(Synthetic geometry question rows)

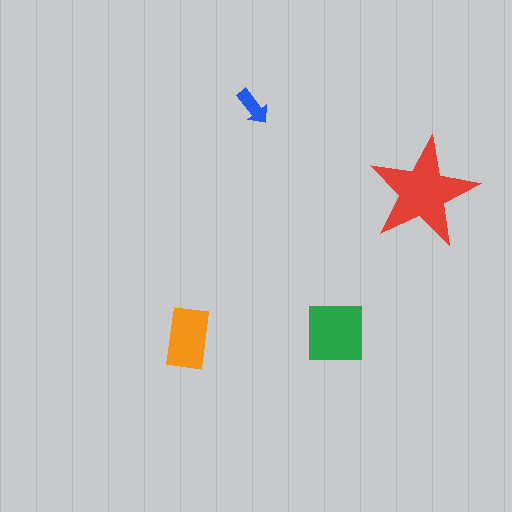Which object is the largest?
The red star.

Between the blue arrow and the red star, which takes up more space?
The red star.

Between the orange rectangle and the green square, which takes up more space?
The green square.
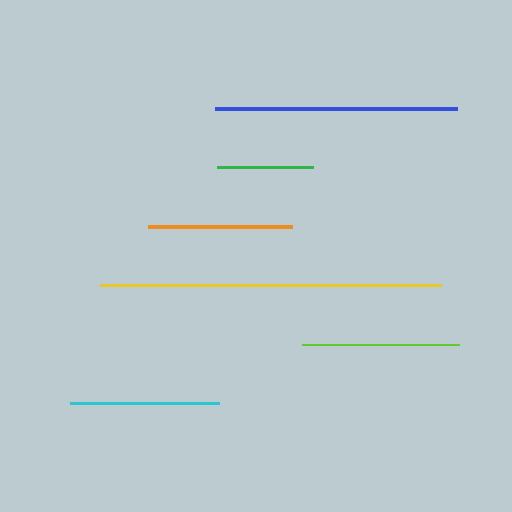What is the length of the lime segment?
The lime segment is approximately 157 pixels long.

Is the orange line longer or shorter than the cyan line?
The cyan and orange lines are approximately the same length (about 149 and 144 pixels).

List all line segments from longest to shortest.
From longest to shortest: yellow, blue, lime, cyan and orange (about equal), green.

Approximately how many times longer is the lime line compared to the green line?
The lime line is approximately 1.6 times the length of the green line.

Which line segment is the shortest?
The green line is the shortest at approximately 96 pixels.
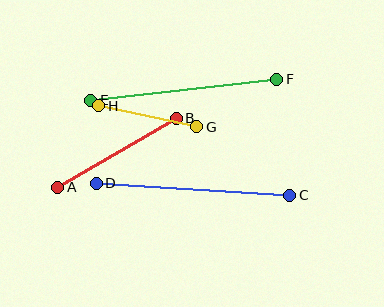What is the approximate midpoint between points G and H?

» AIM
Restate each line of the records exactly; pictures do not belong in the copy.

» COMPLETE RESPONSE
Which object is the largest?
The red star.

Between the blue arrow and the red star, which takes up more space?
The red star.

Between the orange rectangle and the green square, which takes up more space?
The green square.
What is the length of the lime segment?
The lime segment is approximately 157 pixels long.

Is the orange line longer or shorter than the cyan line?
The cyan and orange lines are approximately the same length (about 149 and 144 pixels).

List all line segments from longest to shortest.
From longest to shortest: yellow, blue, lime, cyan and orange (about equal), green.

Approximately how many times longer is the lime line compared to the green line?
The lime line is approximately 1.6 times the length of the green line.

Which line segment is the shortest?
The green line is the shortest at approximately 96 pixels.
What is the approximate midpoint between points G and H?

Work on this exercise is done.